### Listed entries
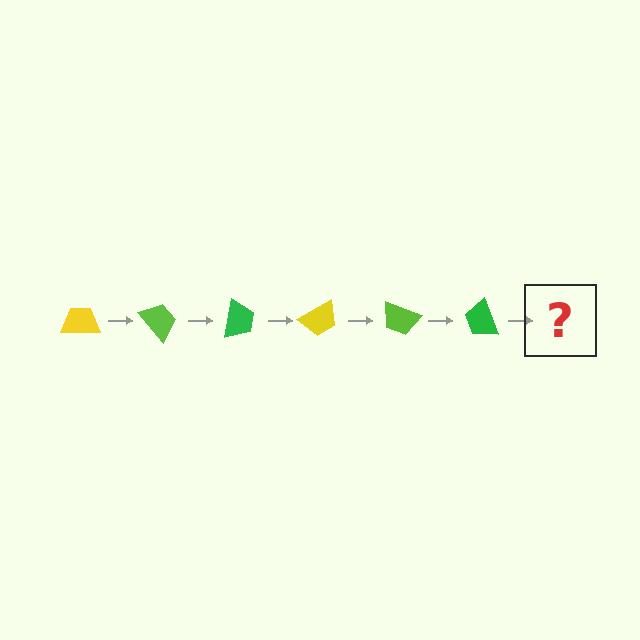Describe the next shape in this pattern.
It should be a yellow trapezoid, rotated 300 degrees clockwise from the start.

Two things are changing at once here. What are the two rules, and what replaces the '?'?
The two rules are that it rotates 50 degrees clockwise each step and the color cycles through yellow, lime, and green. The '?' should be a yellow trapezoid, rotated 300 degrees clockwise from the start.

---

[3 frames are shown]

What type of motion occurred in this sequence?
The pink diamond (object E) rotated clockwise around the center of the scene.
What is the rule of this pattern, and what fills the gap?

---

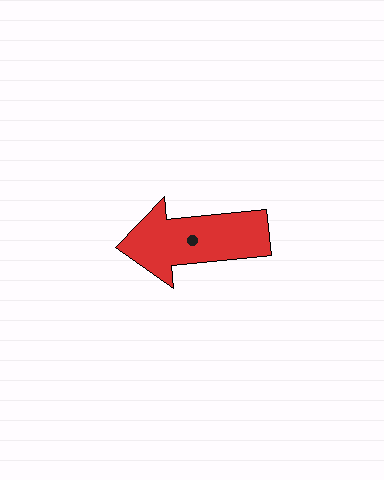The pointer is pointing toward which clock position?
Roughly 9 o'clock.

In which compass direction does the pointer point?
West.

### Short exercise
Your task is to extract exactly the lines starting at the line with "What type of" and ending at the line with "What is the", including both ends, and no other lines.

### Reply
What type of motion occurred in this sequence?
The pink diamond (object E) rotated clockwise around the center of the scene.
What is the rule of this pattern, and what fills the gap?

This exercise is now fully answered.